* Task to carry out: Give the data below again exactly as written, without its pictures.

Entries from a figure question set
=====

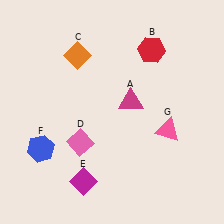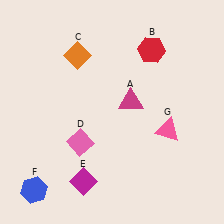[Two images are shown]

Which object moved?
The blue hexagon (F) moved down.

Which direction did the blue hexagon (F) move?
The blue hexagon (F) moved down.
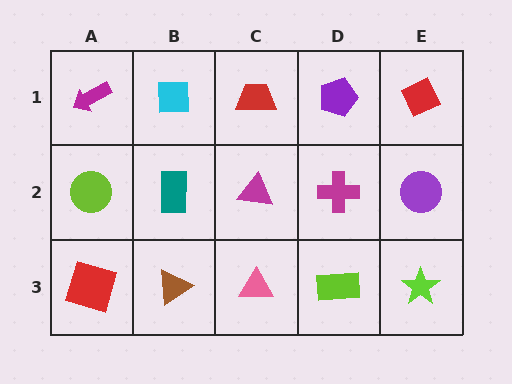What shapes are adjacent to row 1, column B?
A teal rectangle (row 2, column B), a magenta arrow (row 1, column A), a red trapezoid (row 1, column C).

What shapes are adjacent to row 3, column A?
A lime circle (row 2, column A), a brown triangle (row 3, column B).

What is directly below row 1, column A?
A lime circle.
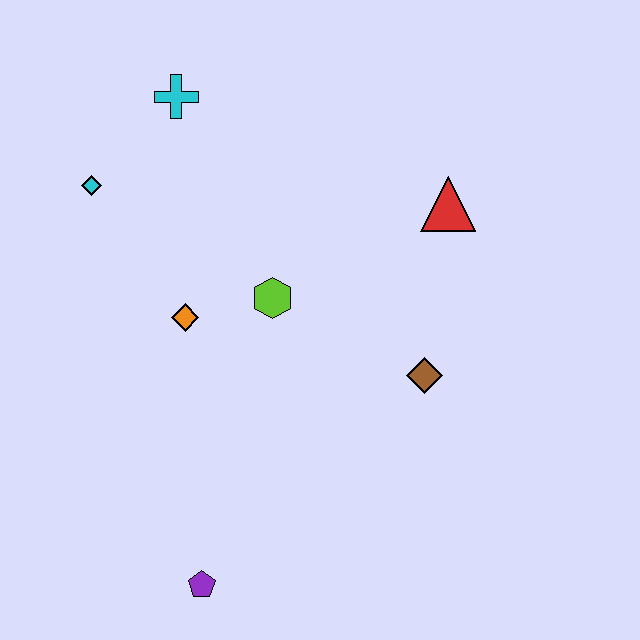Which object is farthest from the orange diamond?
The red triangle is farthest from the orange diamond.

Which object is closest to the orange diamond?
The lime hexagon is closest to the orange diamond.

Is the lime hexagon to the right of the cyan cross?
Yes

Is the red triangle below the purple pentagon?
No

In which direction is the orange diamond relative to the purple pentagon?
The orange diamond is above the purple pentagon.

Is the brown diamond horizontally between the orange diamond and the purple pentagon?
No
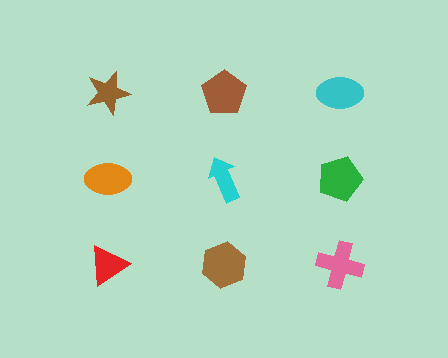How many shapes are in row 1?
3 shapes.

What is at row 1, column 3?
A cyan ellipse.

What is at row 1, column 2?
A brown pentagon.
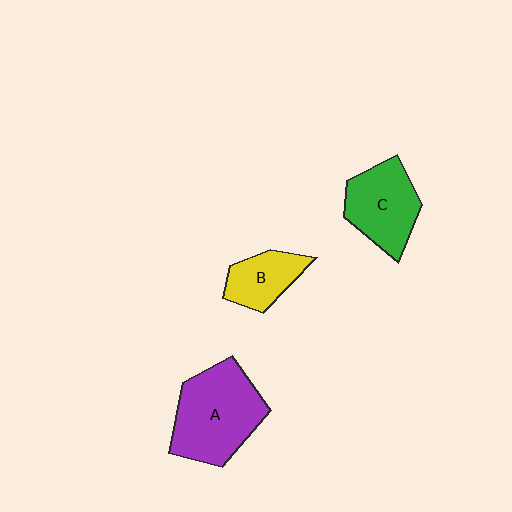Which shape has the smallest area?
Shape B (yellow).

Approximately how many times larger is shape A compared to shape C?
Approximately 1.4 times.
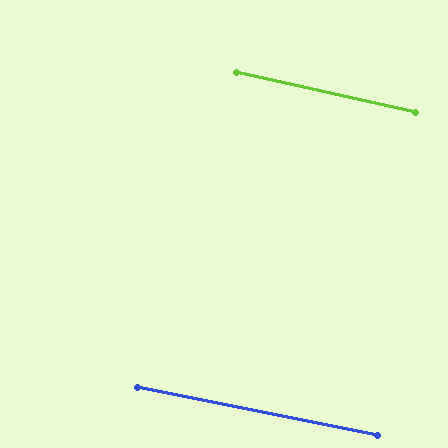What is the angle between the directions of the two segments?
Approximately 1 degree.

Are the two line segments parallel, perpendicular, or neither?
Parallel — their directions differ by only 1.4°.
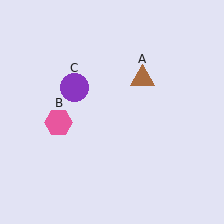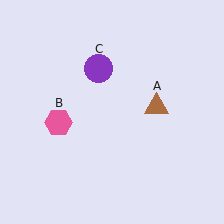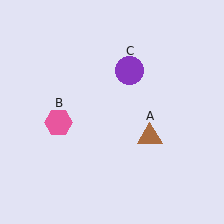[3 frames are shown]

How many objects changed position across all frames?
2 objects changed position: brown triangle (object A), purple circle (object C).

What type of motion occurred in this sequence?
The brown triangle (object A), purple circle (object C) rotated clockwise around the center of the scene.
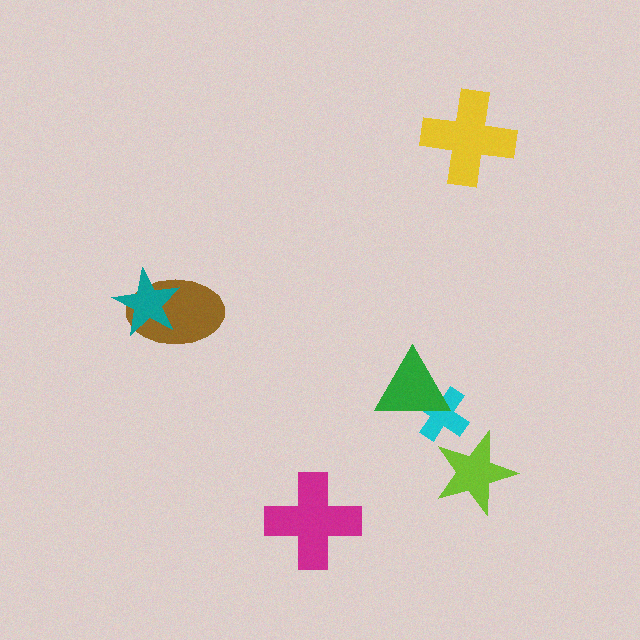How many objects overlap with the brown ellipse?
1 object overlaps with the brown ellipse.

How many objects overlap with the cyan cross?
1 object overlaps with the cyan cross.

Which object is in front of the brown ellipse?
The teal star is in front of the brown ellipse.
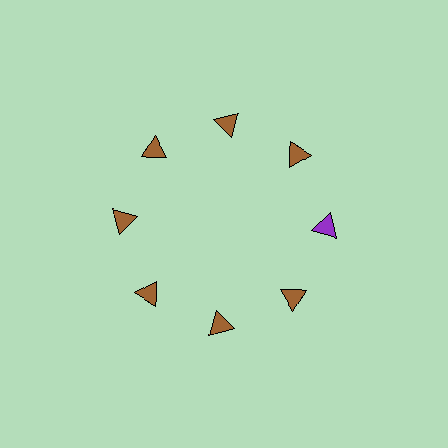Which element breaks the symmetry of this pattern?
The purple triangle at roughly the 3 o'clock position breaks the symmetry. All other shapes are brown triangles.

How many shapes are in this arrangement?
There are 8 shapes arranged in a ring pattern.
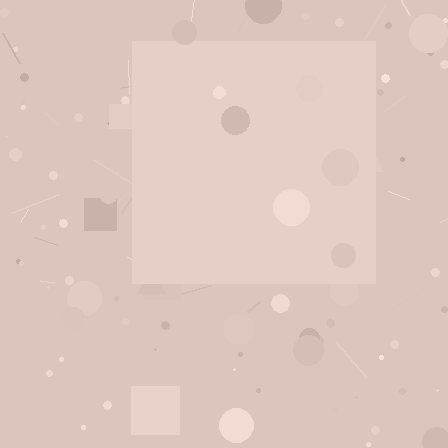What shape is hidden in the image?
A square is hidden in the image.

=====

* Exercise solution:
[Two images are shown]

Which object moved?
The blue hexagon (F) moved down.

Which direction did the blue hexagon (F) move?
The blue hexagon (F) moved down.
What shapes are adjacent to row 1, column B?
A teal rectangle (row 2, column B), a magenta arrow (row 1, column A), a red trapezoid (row 1, column C).

What shapes are adjacent to row 3, column A?
A lime circle (row 2, column A), a brown triangle (row 3, column B).

What is directly below row 1, column A?
A lime circle.
Which object is farthest from the orange diamond?
The red triangle is farthest from the orange diamond.

Which object is closest to the orange diamond?
The lime hexagon is closest to the orange diamond.

Is the lime hexagon to the right of the cyan cross?
Yes

Is the red triangle below the purple pentagon?
No

In which direction is the orange diamond relative to the purple pentagon?
The orange diamond is above the purple pentagon.

Is the brown diamond horizontally between the orange diamond and the purple pentagon?
No
How many shapes are in row 1?
3 shapes.

What is at row 1, column 3?
A cyan ellipse.

What is at row 1, column 2?
A brown pentagon.
Which shape has the smallest area?
Shape B (yellow).

Approximately how many times larger is shape A compared to shape C?
Approximately 1.4 times.
What is the angle between the directions of the two segments?
Approximately 1 degree.

Are the two line segments parallel, perpendicular, or neither?
Parallel — their directions differ by only 1.4°.
[3 frames are shown]

How many objects changed position across all frames?
2 objects changed position: brown triangle (object A), purple circle (object C).

What type of motion occurred in this sequence?
The brown triangle (object A), purple circle (object C) rotated clockwise around the center of the scene.
How many objects overlap with the brown ellipse?
1 object overlaps with the brown ellipse.

How many objects overlap with the cyan cross?
1 object overlaps with the cyan cross.

Which object is in front of the brown ellipse?
The teal star is in front of the brown ellipse.
Which element breaks the symmetry of this pattern?
The purple triangle at roughly the 3 o'clock position breaks the symmetry. All other shapes are brown triangles.

How many shapes are in this arrangement?
There are 8 shapes arranged in a ring pattern.
What shape is hidden in the image?
A square is hidden in the image.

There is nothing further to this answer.